* begin SUPPLIED INFORMATION *

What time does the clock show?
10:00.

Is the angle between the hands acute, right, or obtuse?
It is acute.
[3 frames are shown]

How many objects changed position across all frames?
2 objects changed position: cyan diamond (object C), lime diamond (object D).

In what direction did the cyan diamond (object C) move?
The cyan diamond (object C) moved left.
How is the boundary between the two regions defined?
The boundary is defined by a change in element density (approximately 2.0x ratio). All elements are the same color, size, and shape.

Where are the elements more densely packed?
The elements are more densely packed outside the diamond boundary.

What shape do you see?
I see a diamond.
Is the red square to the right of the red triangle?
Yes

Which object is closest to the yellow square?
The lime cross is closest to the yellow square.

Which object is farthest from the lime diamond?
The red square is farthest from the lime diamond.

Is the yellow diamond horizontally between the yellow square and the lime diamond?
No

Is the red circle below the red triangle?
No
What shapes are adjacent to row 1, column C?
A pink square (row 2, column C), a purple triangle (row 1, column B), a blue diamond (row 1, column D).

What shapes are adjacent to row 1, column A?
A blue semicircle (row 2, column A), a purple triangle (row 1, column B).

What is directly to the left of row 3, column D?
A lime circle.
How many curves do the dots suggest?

* end SUPPLIED INFORMATION *
* begin SUPPLIED INFORMATION *

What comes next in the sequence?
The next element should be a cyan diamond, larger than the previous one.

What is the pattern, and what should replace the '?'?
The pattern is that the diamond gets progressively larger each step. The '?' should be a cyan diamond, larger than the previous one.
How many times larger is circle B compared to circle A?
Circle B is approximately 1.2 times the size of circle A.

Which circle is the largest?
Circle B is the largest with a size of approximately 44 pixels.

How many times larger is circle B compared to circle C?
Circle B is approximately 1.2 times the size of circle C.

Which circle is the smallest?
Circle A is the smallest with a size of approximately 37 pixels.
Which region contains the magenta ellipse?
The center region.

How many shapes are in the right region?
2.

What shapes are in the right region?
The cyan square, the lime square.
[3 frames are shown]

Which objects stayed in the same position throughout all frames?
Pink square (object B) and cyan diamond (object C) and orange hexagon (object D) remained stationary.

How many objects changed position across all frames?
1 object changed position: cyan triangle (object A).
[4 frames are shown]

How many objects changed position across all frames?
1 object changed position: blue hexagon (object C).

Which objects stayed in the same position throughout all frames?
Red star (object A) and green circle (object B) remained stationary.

* end SUPPLIED INFORMATION *

EXERCISE INSTRUCTIONS >> Output the section opening with the line that has "Is the angle" and closing with the line that has "How many curves do the dots suggest?". Keep both end lines and leave out the rest.

CORRECT OUTPUT >>
Is the angle between the hands acute, right, or obtuse?
It is acute.
[3 frames are shown]

How many objects changed position across all frames?
2 objects changed position: cyan diamond (object C), lime diamond (object D).

In what direction did the cyan diamond (object C) move?
The cyan diamond (object C) moved left.
How is the boundary between the two regions defined?
The boundary is defined by a change in element density (approximately 2.0x ratio). All elements are the same color, size, and shape.

Where are the elements more densely packed?
The elements are more densely packed outside the diamond boundary.

What shape do you see?
I see a diamond.
Is the red square to the right of the red triangle?
Yes

Which object is closest to the yellow square?
The lime cross is closest to the yellow square.

Which object is farthest from the lime diamond?
The red square is farthest from the lime diamond.

Is the yellow diamond horizontally between the yellow square and the lime diamond?
No

Is the red circle below the red triangle?
No
What shapes are adjacent to row 1, column C?
A pink square (row 2, column C), a purple triangle (row 1, column B), a blue diamond (row 1, column D).

What shapes are adjacent to row 1, column A?
A blue semicircle (row 2, column A), a purple triangle (row 1, column B).

What is directly to the left of row 3, column D?
A lime circle.
How many curves do the dots suggest?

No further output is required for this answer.